WORK REQUEST »
Copy out the data word for word. The images are not part of the copy.

INFORMATION GIVEN »
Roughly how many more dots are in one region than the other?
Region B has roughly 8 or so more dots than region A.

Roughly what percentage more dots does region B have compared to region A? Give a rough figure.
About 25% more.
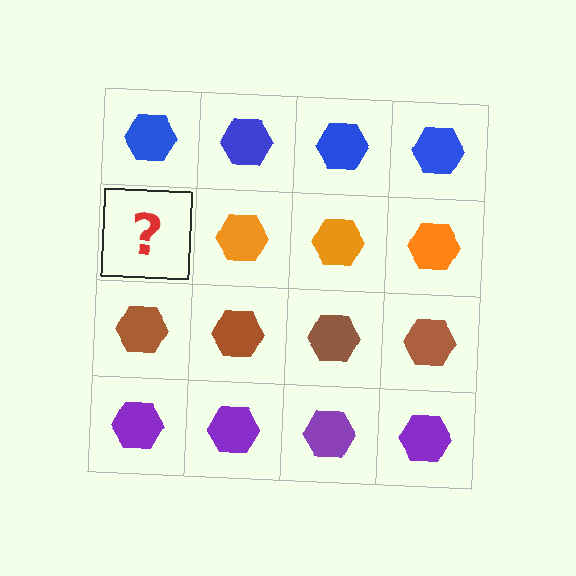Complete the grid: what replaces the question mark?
The question mark should be replaced with an orange hexagon.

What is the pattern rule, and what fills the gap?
The rule is that each row has a consistent color. The gap should be filled with an orange hexagon.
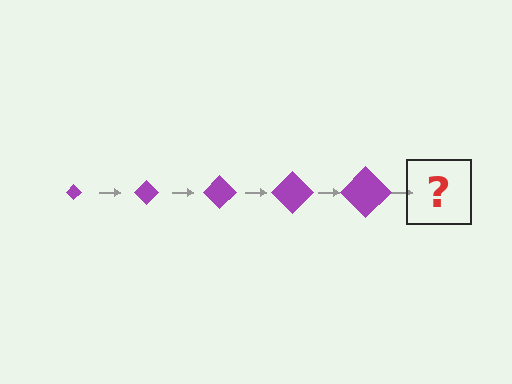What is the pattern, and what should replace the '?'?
The pattern is that the diamond gets progressively larger each step. The '?' should be a purple diamond, larger than the previous one.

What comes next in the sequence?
The next element should be a purple diamond, larger than the previous one.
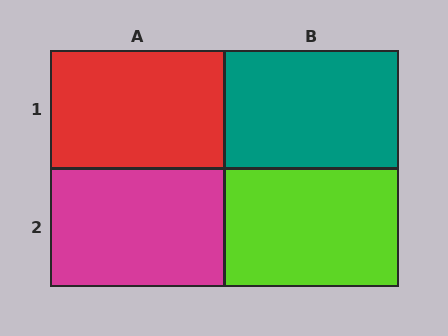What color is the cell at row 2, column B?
Lime.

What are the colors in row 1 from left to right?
Red, teal.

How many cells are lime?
1 cell is lime.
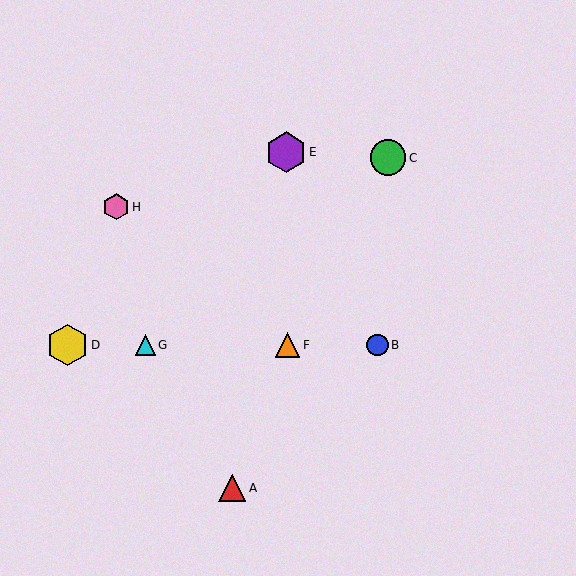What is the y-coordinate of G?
Object G is at y≈345.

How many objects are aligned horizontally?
4 objects (B, D, F, G) are aligned horizontally.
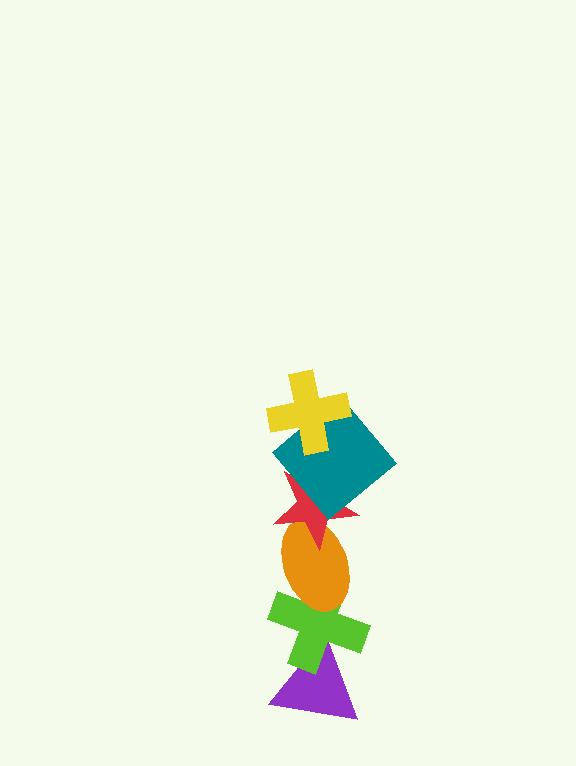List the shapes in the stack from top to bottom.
From top to bottom: the yellow cross, the teal diamond, the red star, the orange ellipse, the lime cross, the purple triangle.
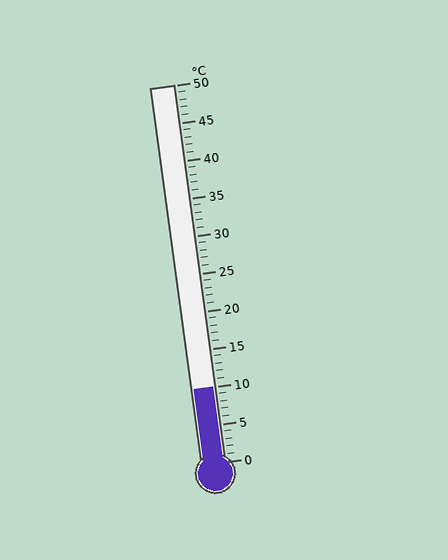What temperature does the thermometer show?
The thermometer shows approximately 10°C.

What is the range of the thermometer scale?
The thermometer scale ranges from 0°C to 50°C.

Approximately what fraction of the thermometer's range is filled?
The thermometer is filled to approximately 20% of its range.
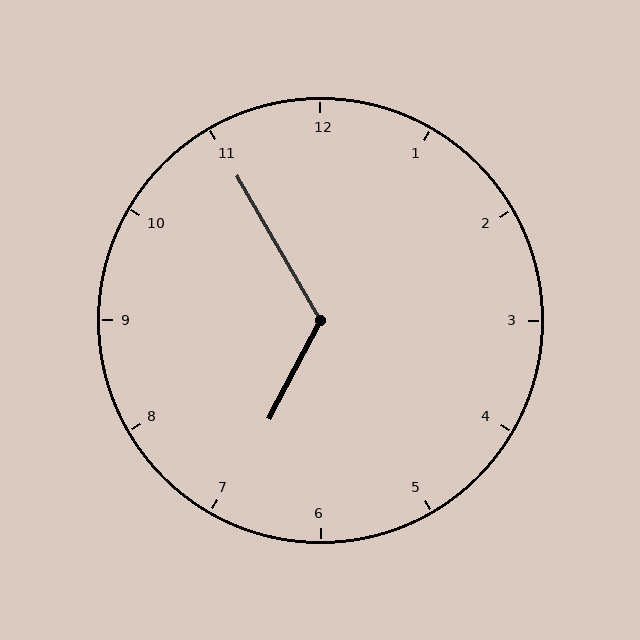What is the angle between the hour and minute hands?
Approximately 122 degrees.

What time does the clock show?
6:55.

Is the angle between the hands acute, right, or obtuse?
It is obtuse.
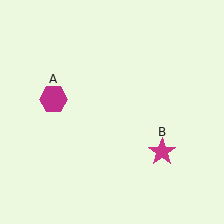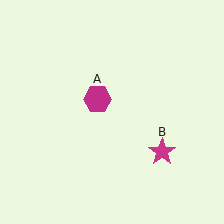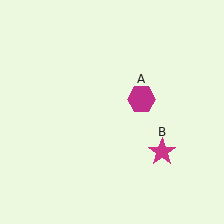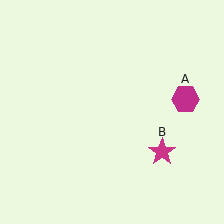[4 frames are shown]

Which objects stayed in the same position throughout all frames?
Magenta star (object B) remained stationary.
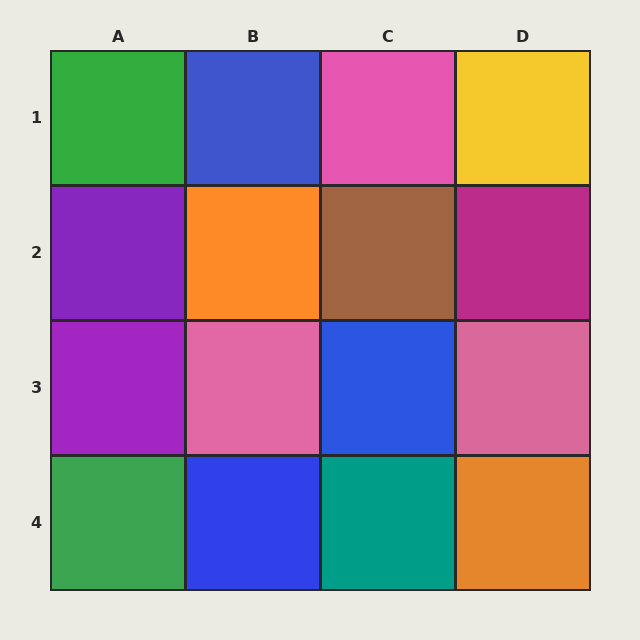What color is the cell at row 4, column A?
Green.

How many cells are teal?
1 cell is teal.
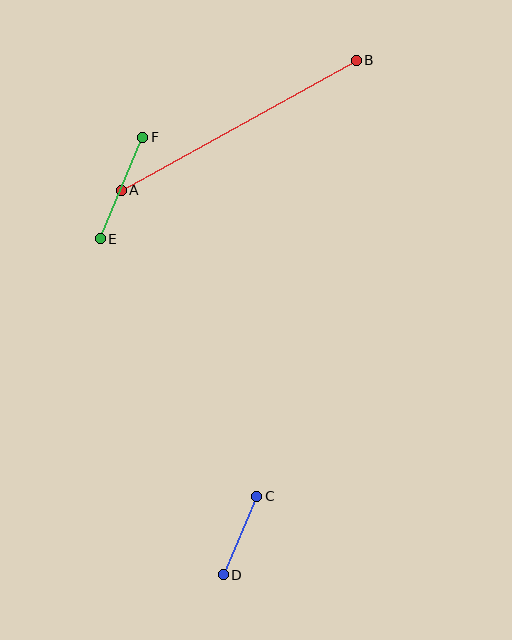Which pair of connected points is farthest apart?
Points A and B are farthest apart.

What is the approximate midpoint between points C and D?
The midpoint is at approximately (240, 535) pixels.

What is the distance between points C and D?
The distance is approximately 85 pixels.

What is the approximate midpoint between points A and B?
The midpoint is at approximately (239, 125) pixels.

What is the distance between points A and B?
The distance is approximately 268 pixels.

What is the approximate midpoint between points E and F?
The midpoint is at approximately (122, 188) pixels.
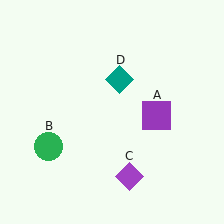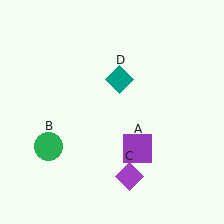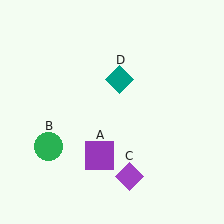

RESPONSE FOR THIS EXERCISE »
Roughly how many more dots are in one region than the other?
Region B has roughly 8 or so more dots than region A.

Roughly what percentage more dots does region B have compared to region A? Give a rough figure.
About 25% more.
Complete the grid: what replaces the question mark?
The question mark should be replaced with an orange hexagon.

What is the pattern rule, and what fills the gap?
The rule is that each row has a consistent color. The gap should be filled with an orange hexagon.
What is the pattern, and what should replace the '?'?
The pattern is that the diamond gets progressively larger each step. The '?' should be a purple diamond, larger than the previous one.

What comes next in the sequence?
The next element should be a purple diamond, larger than the previous one.
What color is the cell at row 2, column B?
Lime.

What are the colors in row 1 from left to right?
Red, teal.

How many cells are lime?
1 cell is lime.
What is the y-coordinate of G?
Object G is at y≈345.

How many objects are aligned horizontally?
4 objects (B, D, F, G) are aligned horizontally.
List the shapes in the stack from top to bottom.
From top to bottom: the yellow cross, the teal diamond, the red star, the orange ellipse, the lime cross, the purple triangle.
What temperature does the thermometer show?
The thermometer shows approximately 10°C.

What is the range of the thermometer scale?
The thermometer scale ranges from 0°C to 50°C.

Approximately what fraction of the thermometer's range is filled?
The thermometer is filled to approximately 20% of its range.
What is the angle between the hour and minute hands?
Approximately 122 degrees.

What time does the clock show?
6:55.

Is the angle between the hands acute, right, or obtuse?
It is obtuse.
[4 frames are shown]

Which objects stayed in the same position throughout all frames?
Magenta star (object B) remained stationary.
What color is the cell at row 4, column A?
Green.

How many cells are teal?
1 cell is teal.
Which pair of connected points is farthest apart?
Points A and B are farthest apart.

What is the approximate midpoint between points C and D?
The midpoint is at approximately (240, 535) pixels.

What is the distance between points C and D?
The distance is approximately 85 pixels.

What is the approximate midpoint between points A and B?
The midpoint is at approximately (239, 125) pixels.

What is the distance between points A and B?
The distance is approximately 268 pixels.

What is the approximate midpoint between points E and F?
The midpoint is at approximately (122, 188) pixels.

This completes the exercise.